_Work required_
Which lines fall between the line holding "Which object is in front of the orange cross?" and the line holding "Which object is closest to the blue hexagon?", inclusive? Retype them exactly, without the pictures, and add nothing else.

━━━ Dataset excerpts ━━━

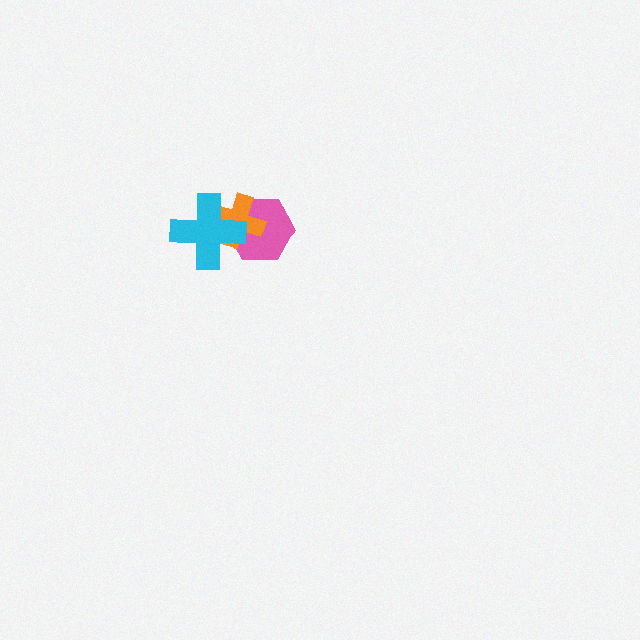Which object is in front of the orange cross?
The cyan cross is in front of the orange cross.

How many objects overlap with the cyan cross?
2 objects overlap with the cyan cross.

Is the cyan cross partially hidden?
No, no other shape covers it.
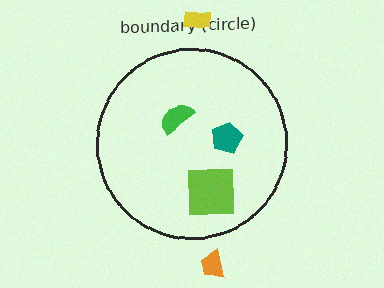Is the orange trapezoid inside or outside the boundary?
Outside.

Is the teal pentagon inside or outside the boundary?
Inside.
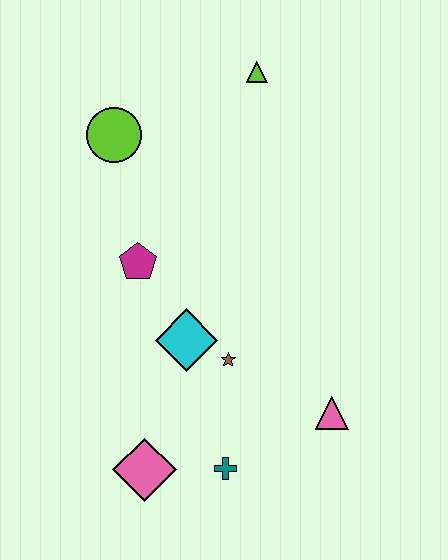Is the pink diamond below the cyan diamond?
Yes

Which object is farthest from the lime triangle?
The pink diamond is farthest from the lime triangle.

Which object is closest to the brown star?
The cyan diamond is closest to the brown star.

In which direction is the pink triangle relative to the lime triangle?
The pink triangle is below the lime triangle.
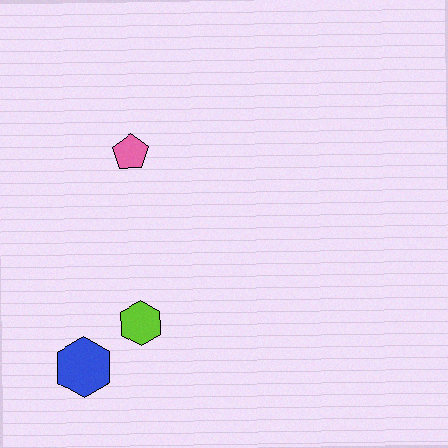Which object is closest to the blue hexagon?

━━━
━━━ Dataset excerpts ━━━

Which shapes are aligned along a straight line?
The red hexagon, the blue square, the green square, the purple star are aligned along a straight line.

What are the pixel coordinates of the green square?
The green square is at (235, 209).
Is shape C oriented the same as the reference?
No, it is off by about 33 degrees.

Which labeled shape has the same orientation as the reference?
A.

━━━
━━━ Dataset excerpts ━━━

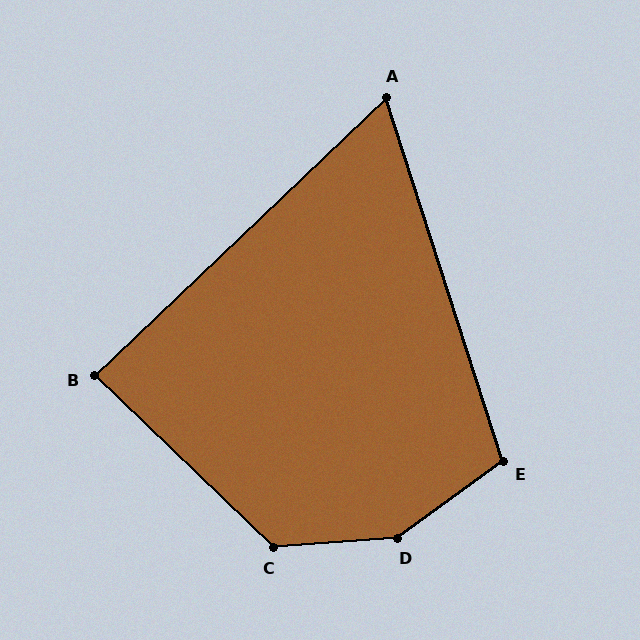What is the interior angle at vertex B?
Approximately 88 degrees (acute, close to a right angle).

━━━

_Exercise result_
Which object is in front of the orange cross?
The cyan cross is in front of the orange cross.

How many objects overlap with the cyan cross?
2 objects overlap with the cyan cross.

Is the cyan cross partially hidden?
No, no other shape covers it.
Is the orange trapezoid inside or outside the boundary?
Outside.

Is the teal pentagon inside or outside the boundary?
Inside.
Is the pink diamond below the cyan diamond?
Yes

Which object is farthest from the lime triangle?
The pink diamond is farthest from the lime triangle.

Which object is closest to the brown star?
The cyan diamond is closest to the brown star.

In which direction is the pink triangle relative to the lime triangle?
The pink triangle is below the lime triangle.
Which object is closest to the blue hexagon?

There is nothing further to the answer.